Problem description:
Pictures in the records should not be copied, but every other part must be repeated exactly.

--- BEGIN Given data ---

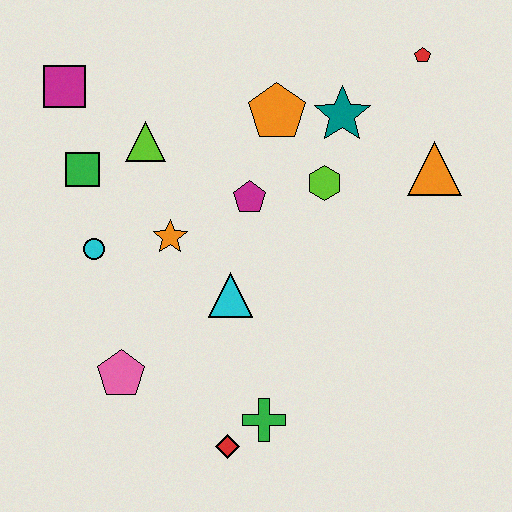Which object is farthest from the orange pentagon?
The red diamond is farthest from the orange pentagon.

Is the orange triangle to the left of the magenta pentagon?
No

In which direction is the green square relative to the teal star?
The green square is to the left of the teal star.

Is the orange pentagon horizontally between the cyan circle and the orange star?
No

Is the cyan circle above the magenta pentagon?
No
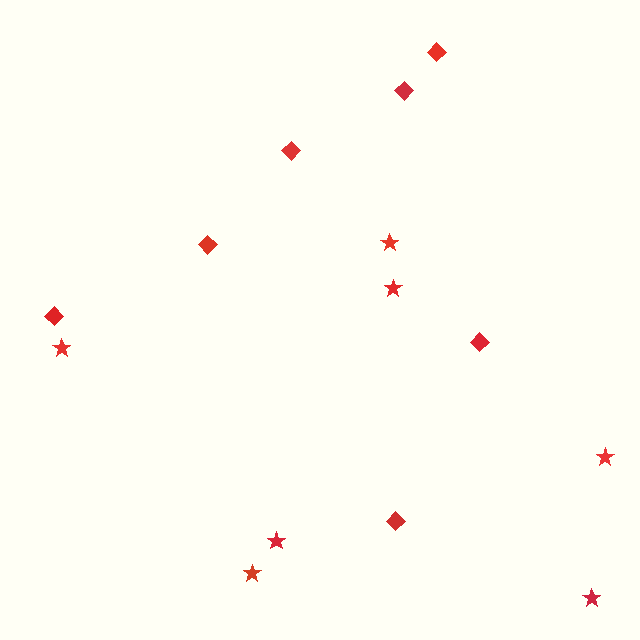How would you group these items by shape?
There are 2 groups: one group of stars (7) and one group of diamonds (7).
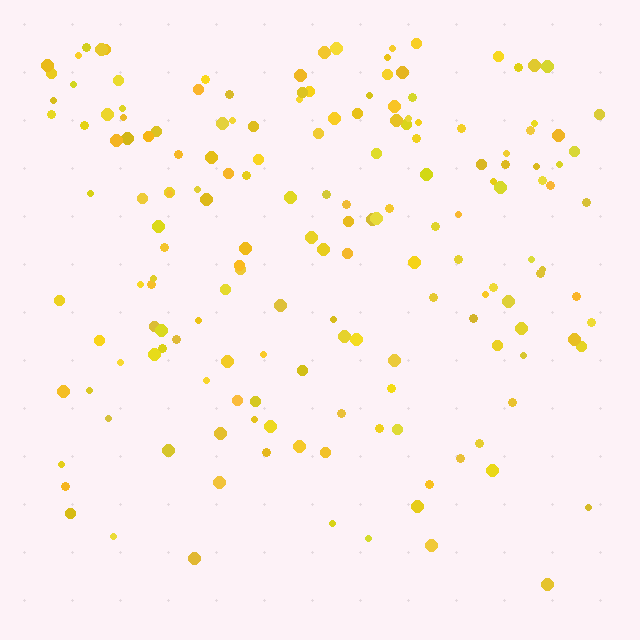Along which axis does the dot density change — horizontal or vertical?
Vertical.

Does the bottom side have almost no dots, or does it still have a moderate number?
Still a moderate number, just noticeably fewer than the top.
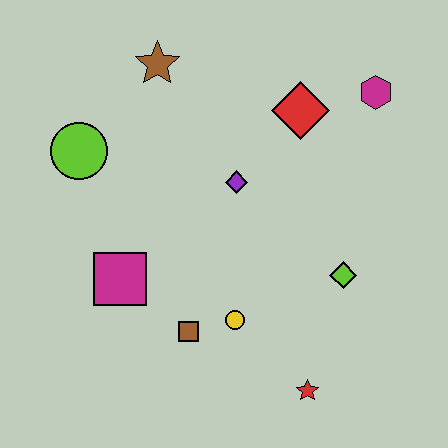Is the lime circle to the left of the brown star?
Yes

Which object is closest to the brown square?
The yellow circle is closest to the brown square.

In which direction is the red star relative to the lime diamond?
The red star is below the lime diamond.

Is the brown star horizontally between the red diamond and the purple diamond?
No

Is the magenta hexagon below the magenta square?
No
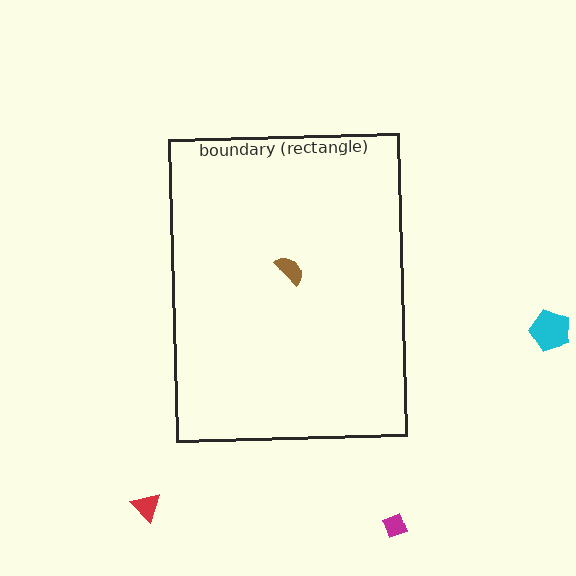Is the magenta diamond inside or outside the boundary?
Outside.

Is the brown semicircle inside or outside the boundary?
Inside.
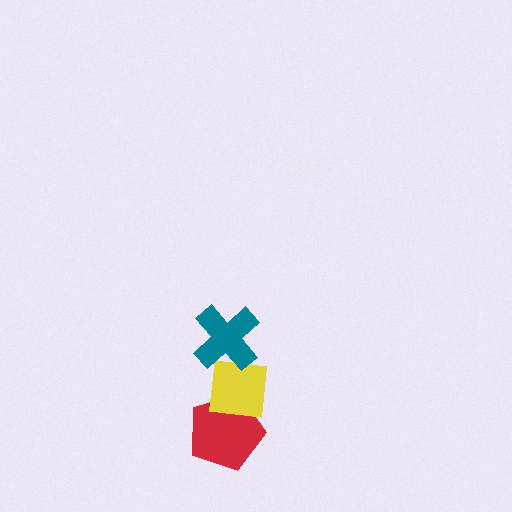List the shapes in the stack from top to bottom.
From top to bottom: the teal cross, the yellow square, the red pentagon.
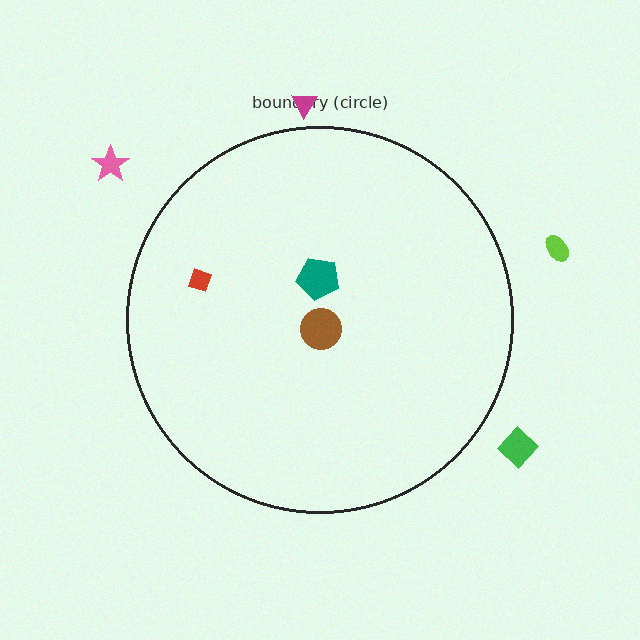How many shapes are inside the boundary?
3 inside, 4 outside.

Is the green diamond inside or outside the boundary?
Outside.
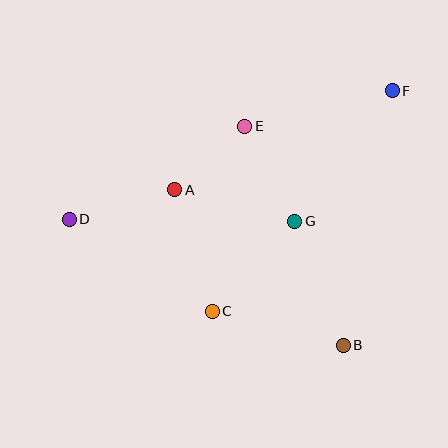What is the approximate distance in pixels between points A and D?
The distance between A and D is approximately 109 pixels.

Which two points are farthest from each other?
Points D and F are farthest from each other.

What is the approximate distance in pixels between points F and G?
The distance between F and G is approximately 163 pixels.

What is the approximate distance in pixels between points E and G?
The distance between E and G is approximately 108 pixels.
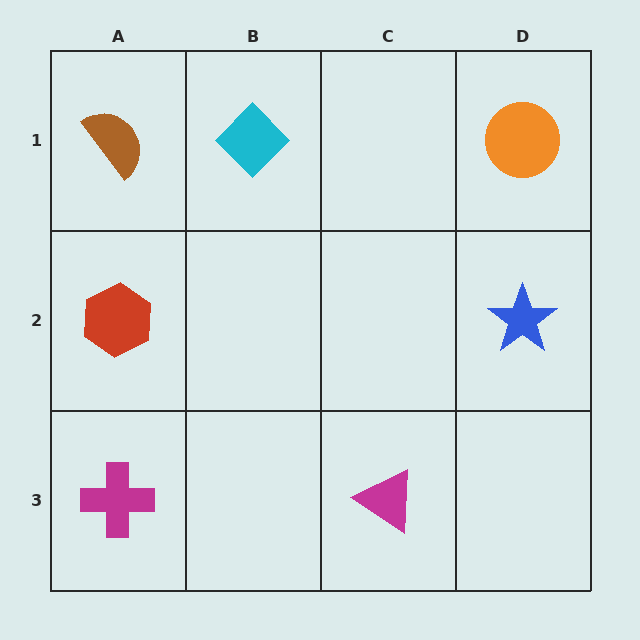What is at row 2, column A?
A red hexagon.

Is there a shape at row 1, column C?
No, that cell is empty.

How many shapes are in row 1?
3 shapes.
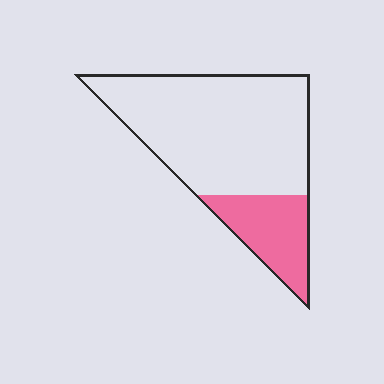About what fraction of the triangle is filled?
About one quarter (1/4).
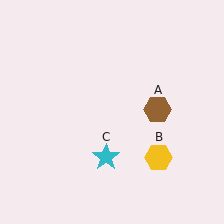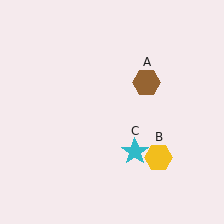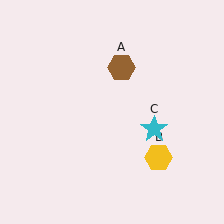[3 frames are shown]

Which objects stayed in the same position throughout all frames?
Yellow hexagon (object B) remained stationary.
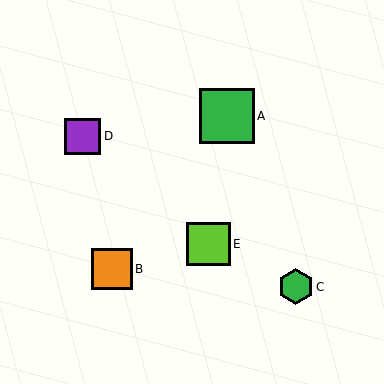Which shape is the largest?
The green square (labeled A) is the largest.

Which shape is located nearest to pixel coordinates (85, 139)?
The purple square (labeled D) at (83, 136) is nearest to that location.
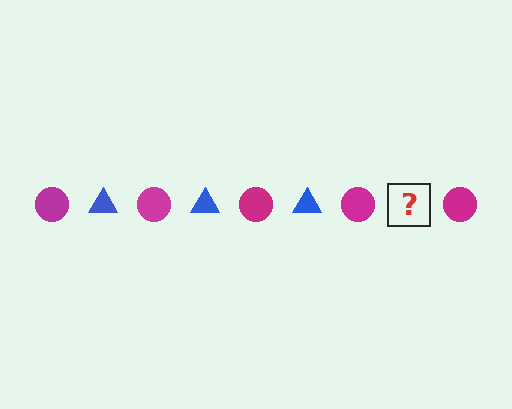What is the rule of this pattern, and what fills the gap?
The rule is that the pattern alternates between magenta circle and blue triangle. The gap should be filled with a blue triangle.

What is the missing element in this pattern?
The missing element is a blue triangle.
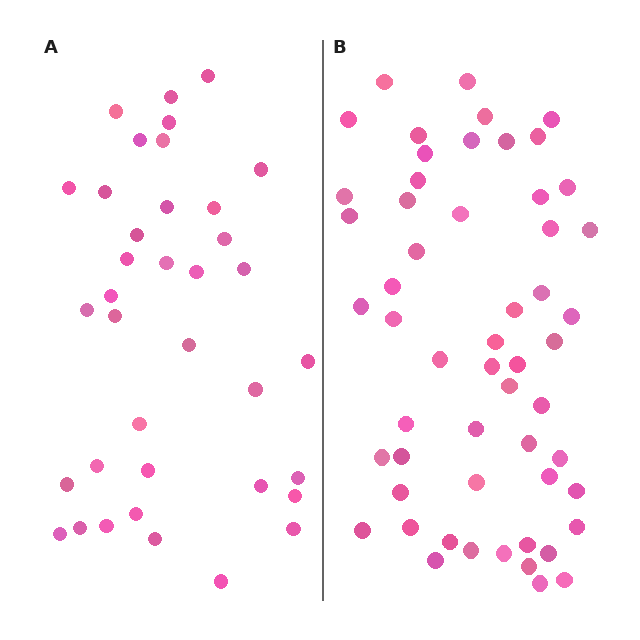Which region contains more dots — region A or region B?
Region B (the right region) has more dots.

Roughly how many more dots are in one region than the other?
Region B has approximately 20 more dots than region A.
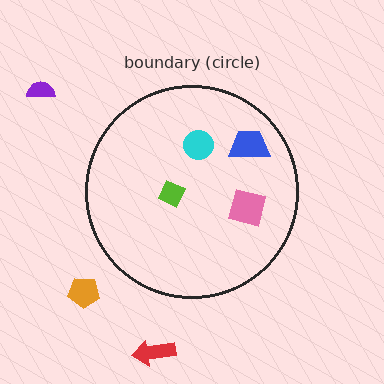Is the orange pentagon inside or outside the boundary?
Outside.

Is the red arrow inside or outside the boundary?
Outside.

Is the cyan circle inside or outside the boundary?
Inside.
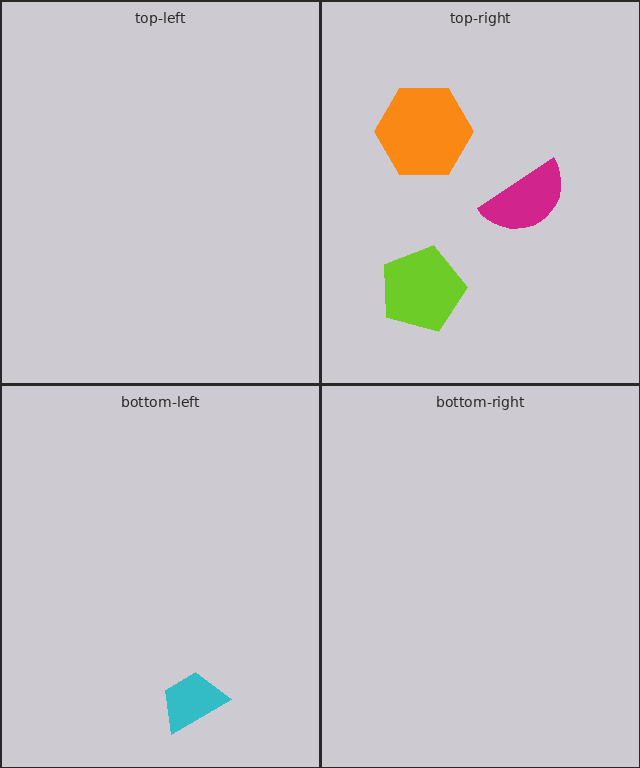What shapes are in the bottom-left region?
The cyan trapezoid.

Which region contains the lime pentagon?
The top-right region.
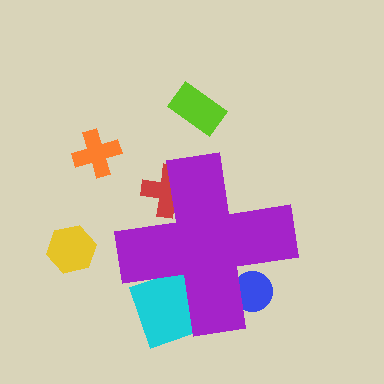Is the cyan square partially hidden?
Yes, the cyan square is partially hidden behind the purple cross.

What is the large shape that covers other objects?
A purple cross.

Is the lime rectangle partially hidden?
No, the lime rectangle is fully visible.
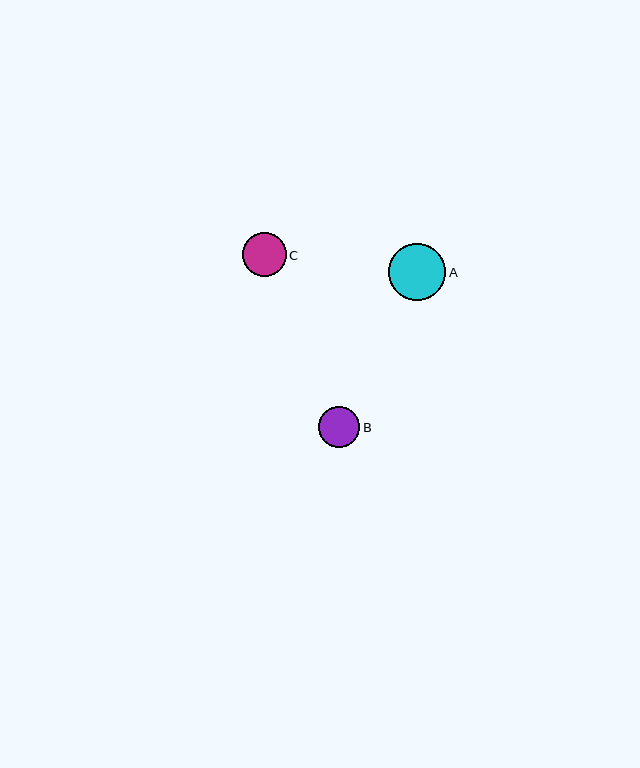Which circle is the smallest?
Circle B is the smallest with a size of approximately 41 pixels.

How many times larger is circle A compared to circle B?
Circle A is approximately 1.4 times the size of circle B.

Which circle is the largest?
Circle A is the largest with a size of approximately 58 pixels.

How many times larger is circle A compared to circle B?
Circle A is approximately 1.4 times the size of circle B.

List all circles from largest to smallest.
From largest to smallest: A, C, B.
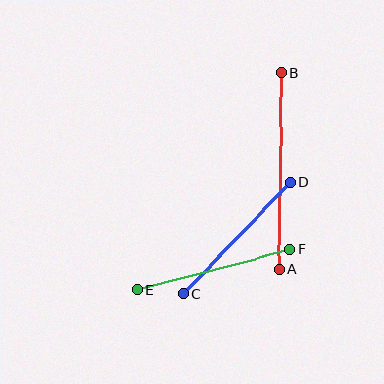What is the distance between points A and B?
The distance is approximately 197 pixels.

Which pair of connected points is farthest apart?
Points A and B are farthest apart.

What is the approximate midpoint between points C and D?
The midpoint is at approximately (237, 238) pixels.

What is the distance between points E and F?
The distance is approximately 159 pixels.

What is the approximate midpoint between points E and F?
The midpoint is at approximately (214, 270) pixels.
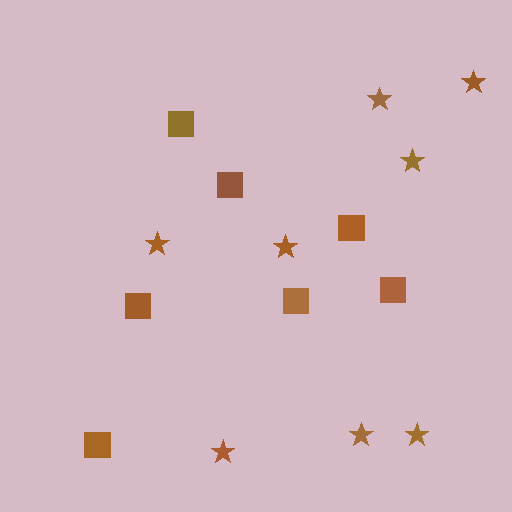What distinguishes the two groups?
There are 2 groups: one group of squares (7) and one group of stars (8).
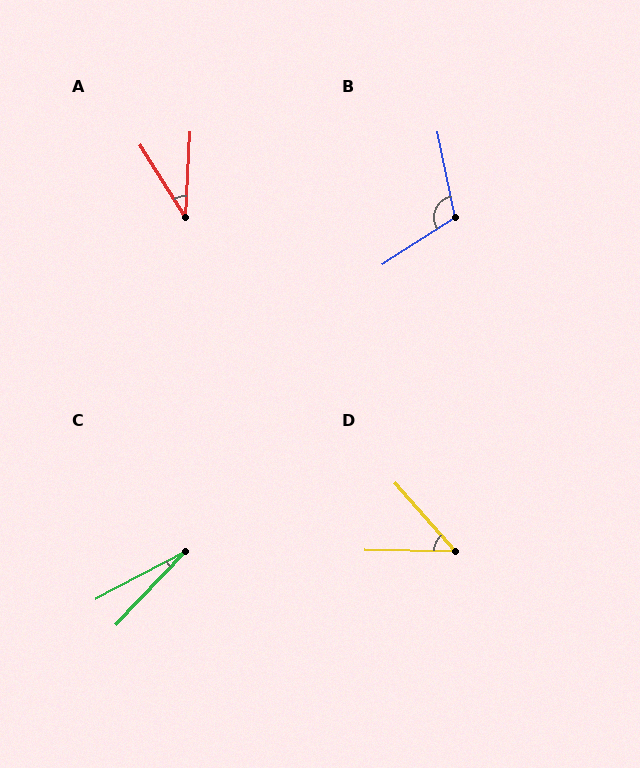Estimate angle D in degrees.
Approximately 47 degrees.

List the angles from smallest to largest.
C (18°), A (35°), D (47°), B (111°).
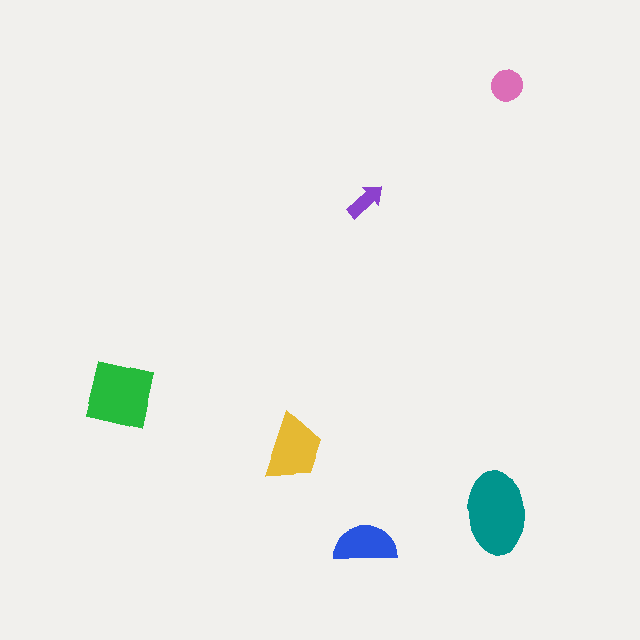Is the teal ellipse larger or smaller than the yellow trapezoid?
Larger.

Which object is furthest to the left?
The green square is leftmost.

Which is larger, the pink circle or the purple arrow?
The pink circle.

--- END Given data ---

Output of the task:
Which object is farthest from the orange pentagon?
The red diamond is farthest from the orange pentagon.

Is the orange triangle to the left of the magenta pentagon?
No

In which direction is the green square relative to the teal star?
The green square is to the left of the teal star.

Is the orange pentagon horizontally between the cyan circle and the orange star?
No

Is the cyan circle above the magenta pentagon?
No
How would you group these items by shape?
There are 2 groups: one group of stars (7) and one group of diamonds (7).
Along which axis does the dot density change — horizontal or vertical?
Vertical.

Does the bottom side have almost no dots, or does it still have a moderate number?
Still a moderate number, just noticeably fewer than the top.
Is the lime circle to the left of the brown star?
Yes

Which object is closest to the brown square?
The yellow circle is closest to the brown square.

In which direction is the red star relative to the lime diamond?
The red star is below the lime diamond.

Is the brown star horizontally between the red diamond and the purple diamond?
No

Is the magenta hexagon below the magenta square?
No
Is the magenta diamond inside or outside the boundary?
Outside.

Is the brown semicircle inside or outside the boundary?
Inside.
List the shapes in the stack from top to bottom.
From top to bottom: the teal cross, the yellow square, the red pentagon.
How many shapes are inside the boundary?
3 inside, 4 outside.

Is the green diamond inside or outside the boundary?
Outside.
What is the approximate distance in pixels between points A and D?
The distance between A and D is approximately 109 pixels.

Which two points are farthest from each other?
Points D and F are farthest from each other.

What is the approximate distance in pixels between points F and G?
The distance between F and G is approximately 163 pixels.

What is the approximate distance in pixels between points E and G?
The distance between E and G is approximately 108 pixels.
What is at row 2, column A?
A red hexagon.

Is there a shape at row 1, column C?
No, that cell is empty.

How many shapes are in row 1?
3 shapes.
About what fraction of the triangle is filled?
About one quarter (1/4).
[3 frames are shown]

Which objects stayed in the same position throughout all frames?
Yellow hexagon (object B) remained stationary.
Which shape is the largest?
The green square (labeled A) is the largest.

Which shape is located nearest to pixel coordinates (85, 139)?
The purple square (labeled D) at (83, 136) is nearest to that location.
What is the rule of this pattern, and what fills the gap?
The rule is that the pattern alternates between magenta circle and blue triangle. The gap should be filled with a blue triangle.

What is the missing element in this pattern?
The missing element is a blue triangle.
Which region contains more dots — region A or region B?
Region B (the right region) has more dots.

Roughly how many more dots are in one region than the other?
Region B has approximately 20 more dots than region A.
Is the orange pentagon inside or outside the boundary?
Outside.

Is the red arrow inside or outside the boundary?
Outside.

Is the cyan circle inside or outside the boundary?
Inside.
What shapes are in the bottom-left region?
The cyan trapezoid.

Which region contains the lime pentagon?
The top-right region.
Is the cyan square partially hidden?
Yes, the cyan square is partially hidden behind the purple cross.

What is the large shape that covers other objects?
A purple cross.

Is the lime rectangle partially hidden?
No, the lime rectangle is fully visible.
Which circle is the smallest?
Circle B is the smallest with a size of approximately 41 pixels.

How many times larger is circle A compared to circle B?
Circle A is approximately 1.4 times the size of circle B.

Which circle is the largest?
Circle A is the largest with a size of approximately 58 pixels.

How many times larger is circle A compared to circle B?
Circle A is approximately 1.4 times the size of circle B.

List all circles from largest to smallest.
From largest to smallest: A, C, B.
What is the distance between points A and B?
The distance is approximately 197 pixels.

Which pair of connected points is farthest apart?
Points A and B are farthest apart.

What is the approximate midpoint between points C and D?
The midpoint is at approximately (237, 238) pixels.

What is the distance between points E and F?
The distance is approximately 159 pixels.

What is the approximate midpoint between points E and F?
The midpoint is at approximately (214, 270) pixels.
What distinguishes the two groups?
There are 2 groups: one group of squares (7) and one group of stars (8).
Estimate angle D in degrees.
Approximately 47 degrees.

List the angles from smallest to largest.
C (18°), A (35°), D (47°), B (111°).
Is the teal ellipse larger or smaller than the yellow trapezoid?
Larger.

Which object is furthest to the left?
The green square is leftmost.

Which is larger, the pink circle or the purple arrow?
The pink circle.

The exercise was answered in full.